- [DATASET ROWS]
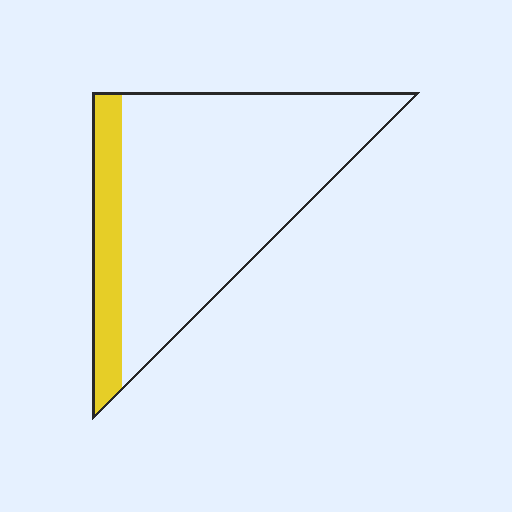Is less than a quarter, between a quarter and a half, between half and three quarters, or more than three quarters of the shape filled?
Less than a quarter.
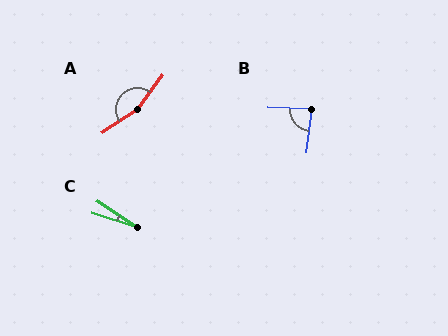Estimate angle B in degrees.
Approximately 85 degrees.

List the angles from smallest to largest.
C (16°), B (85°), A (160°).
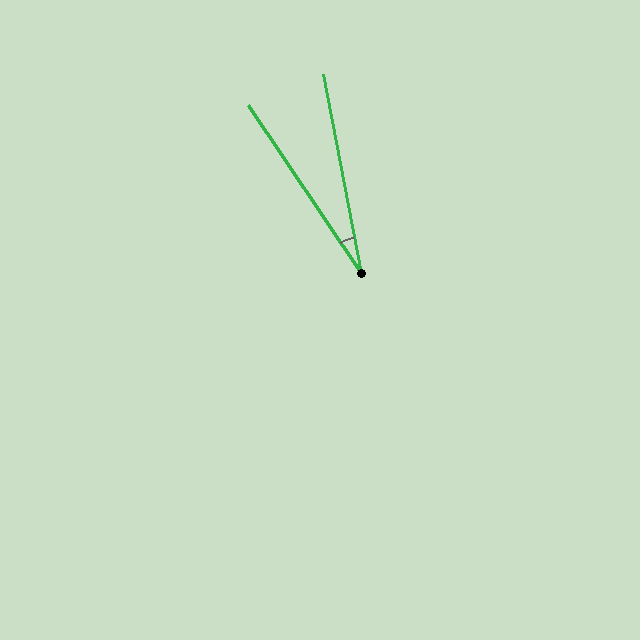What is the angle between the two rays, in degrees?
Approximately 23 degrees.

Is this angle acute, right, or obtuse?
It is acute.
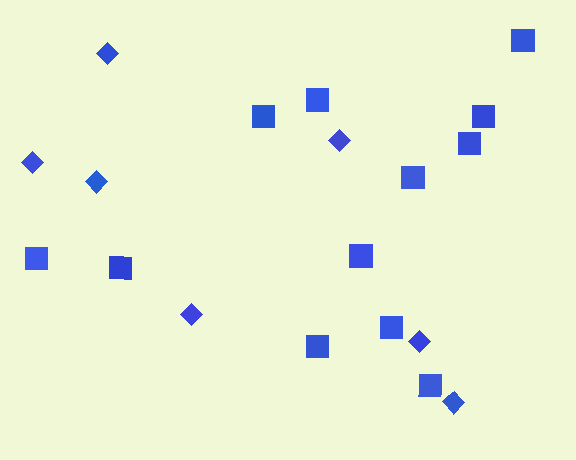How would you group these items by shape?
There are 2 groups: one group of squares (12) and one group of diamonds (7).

...

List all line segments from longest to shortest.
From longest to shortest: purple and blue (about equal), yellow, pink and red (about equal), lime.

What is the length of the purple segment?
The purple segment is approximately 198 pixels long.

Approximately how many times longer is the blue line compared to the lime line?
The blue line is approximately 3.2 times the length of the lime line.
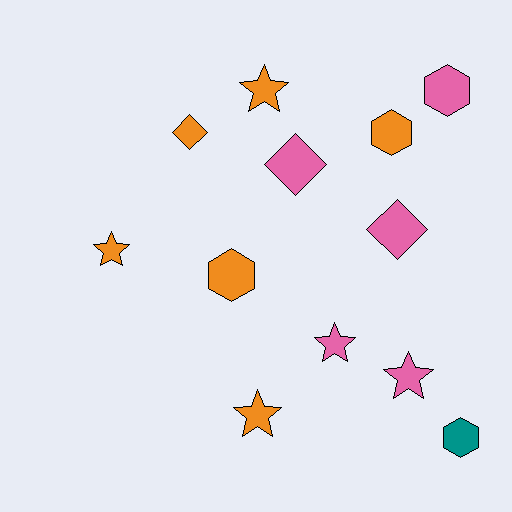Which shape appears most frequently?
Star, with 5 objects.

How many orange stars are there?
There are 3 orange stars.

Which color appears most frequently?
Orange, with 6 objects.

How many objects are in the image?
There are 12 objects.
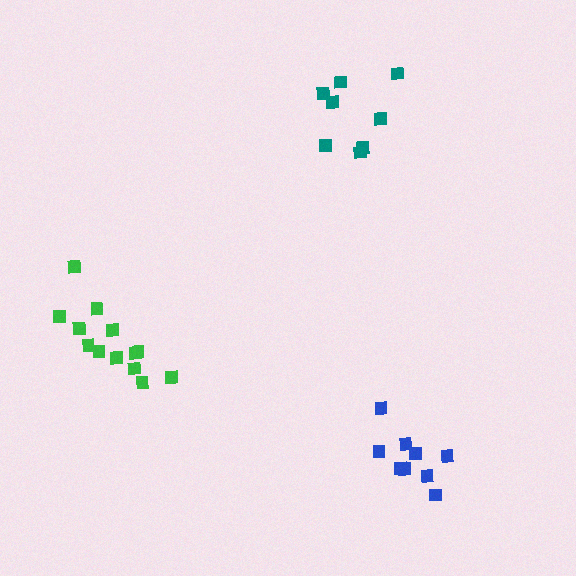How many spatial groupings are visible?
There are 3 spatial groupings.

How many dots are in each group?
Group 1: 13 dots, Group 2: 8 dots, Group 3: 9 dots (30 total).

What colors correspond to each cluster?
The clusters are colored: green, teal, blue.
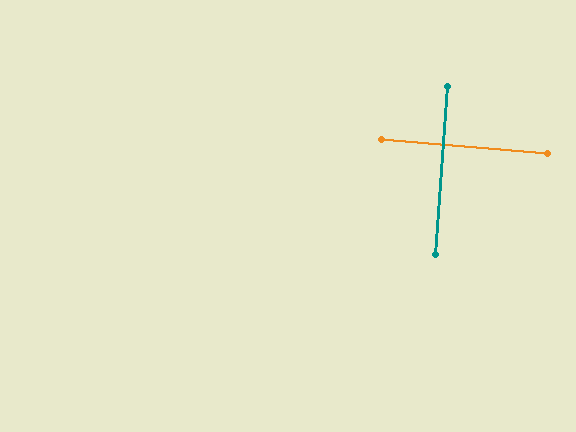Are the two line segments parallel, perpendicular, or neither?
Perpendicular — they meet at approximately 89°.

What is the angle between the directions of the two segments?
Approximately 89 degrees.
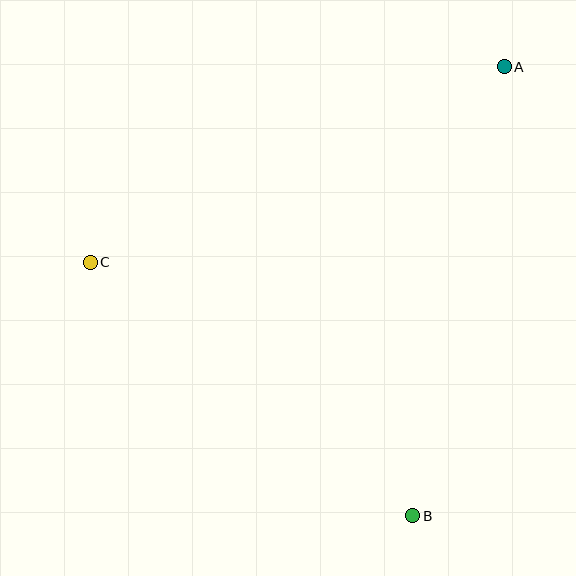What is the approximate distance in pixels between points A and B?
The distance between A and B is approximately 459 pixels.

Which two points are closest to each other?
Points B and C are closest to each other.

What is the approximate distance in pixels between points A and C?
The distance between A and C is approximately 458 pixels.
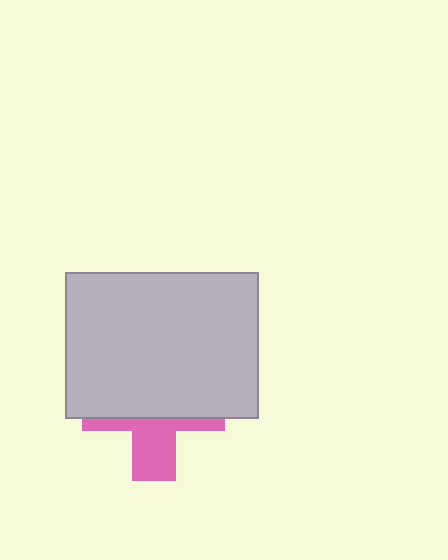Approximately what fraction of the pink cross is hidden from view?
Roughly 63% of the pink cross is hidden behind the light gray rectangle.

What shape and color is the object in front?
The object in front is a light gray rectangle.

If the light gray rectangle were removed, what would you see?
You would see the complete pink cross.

...

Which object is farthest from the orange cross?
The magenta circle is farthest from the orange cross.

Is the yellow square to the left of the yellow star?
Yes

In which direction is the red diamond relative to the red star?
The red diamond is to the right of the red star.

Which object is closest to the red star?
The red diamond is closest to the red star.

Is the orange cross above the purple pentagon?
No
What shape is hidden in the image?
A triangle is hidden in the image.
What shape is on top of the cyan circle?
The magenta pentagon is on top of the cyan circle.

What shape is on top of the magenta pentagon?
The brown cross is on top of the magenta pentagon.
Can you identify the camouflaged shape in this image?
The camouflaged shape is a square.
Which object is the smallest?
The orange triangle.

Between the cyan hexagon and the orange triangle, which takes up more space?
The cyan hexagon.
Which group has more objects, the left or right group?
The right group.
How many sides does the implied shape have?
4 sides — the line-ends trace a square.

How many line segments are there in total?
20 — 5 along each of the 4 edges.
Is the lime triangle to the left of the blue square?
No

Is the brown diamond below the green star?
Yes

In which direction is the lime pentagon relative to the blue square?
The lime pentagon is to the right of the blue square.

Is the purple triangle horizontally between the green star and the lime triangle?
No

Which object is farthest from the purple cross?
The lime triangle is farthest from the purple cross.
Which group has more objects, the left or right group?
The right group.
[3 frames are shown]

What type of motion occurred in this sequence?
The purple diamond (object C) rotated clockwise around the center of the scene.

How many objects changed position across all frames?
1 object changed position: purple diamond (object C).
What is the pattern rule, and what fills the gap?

- [YOUR OBJECTIVE]
Exactly and only the lines from the line with "Is the purple" to the line with "[3 frames are shown]", both included, are to be printed.

- [TASK OUTPUT]
Is the purple triangle horizontally between the green star and the lime triangle?
No

Which object is farthest from the purple cross?
The lime triangle is farthest from the purple cross.
Which group has more objects, the left or right group?
The right group.
[3 frames are shown]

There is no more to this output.